*Exercise requirements*: Omit all pictures. Copy the rest of the material exactly.

— start of Input records —

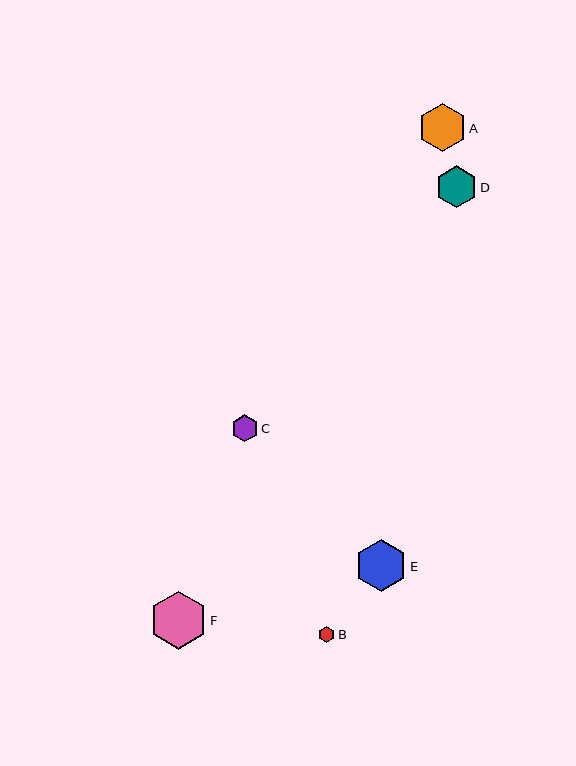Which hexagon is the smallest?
Hexagon B is the smallest with a size of approximately 16 pixels.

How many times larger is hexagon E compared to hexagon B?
Hexagon E is approximately 3.2 times the size of hexagon B.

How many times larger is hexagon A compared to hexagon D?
Hexagon A is approximately 1.1 times the size of hexagon D.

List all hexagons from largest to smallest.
From largest to smallest: F, E, A, D, C, B.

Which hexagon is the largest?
Hexagon F is the largest with a size of approximately 58 pixels.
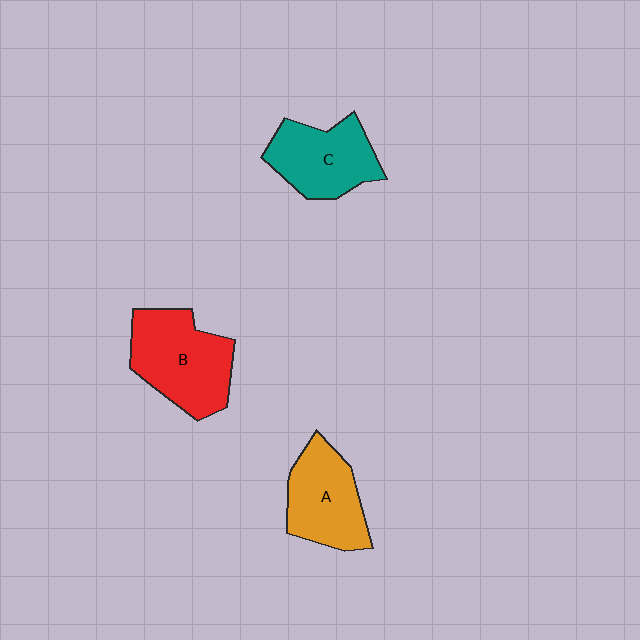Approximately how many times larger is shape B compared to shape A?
Approximately 1.2 times.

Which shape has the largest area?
Shape B (red).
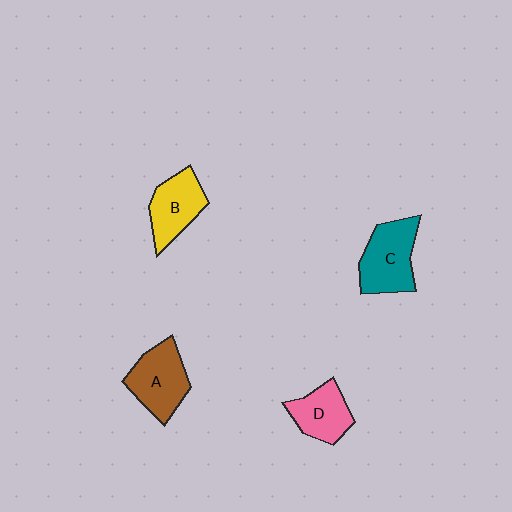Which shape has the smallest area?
Shape D (pink).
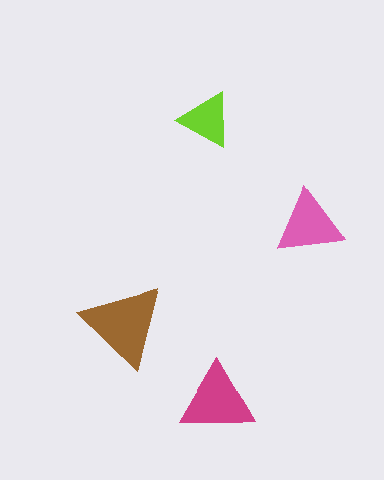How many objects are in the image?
There are 4 objects in the image.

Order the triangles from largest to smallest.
the brown one, the magenta one, the pink one, the lime one.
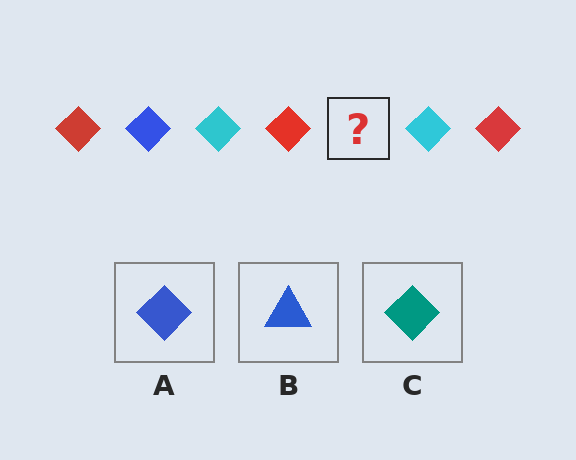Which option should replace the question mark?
Option A.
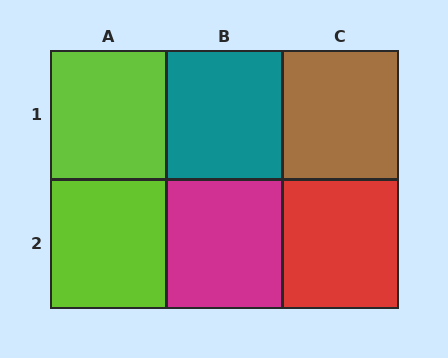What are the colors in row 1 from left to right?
Lime, teal, brown.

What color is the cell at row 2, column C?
Red.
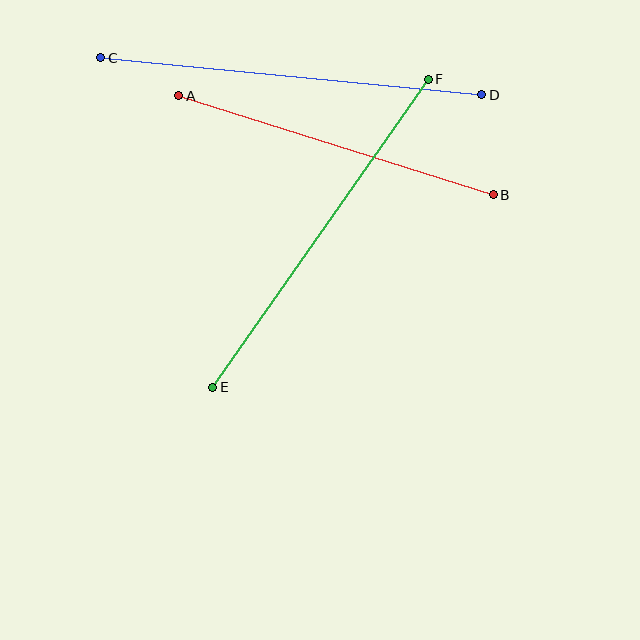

— end of Input records —

*The completed task*:
Which hexagon is the smallest?
Hexagon B is the smallest with a size of approximately 16 pixels.

How many times larger is hexagon E compared to hexagon B?
Hexagon E is approximately 3.2 times the size of hexagon B.

How many times larger is hexagon A compared to hexagon D?
Hexagon A is approximately 1.1 times the size of hexagon D.

List all hexagons from largest to smallest.
From largest to smallest: F, E, A, D, C, B.

Which hexagon is the largest?
Hexagon F is the largest with a size of approximately 58 pixels.
Approximately how many times larger is shape B compared to shape A?
Approximately 1.2 times.

Which shape has the largest area?
Shape B (red).
Which shape has the smallest area?
Shape D (pink).
How many objects are in the image?
There are 4 objects in the image.

Order the triangles from largest to smallest.
the brown one, the magenta one, the pink one, the lime one.
Which option should replace the question mark?
Option A.
What are the colors in row 1 from left to right?
Lime, teal, brown.

What color is the cell at row 2, column C?
Red.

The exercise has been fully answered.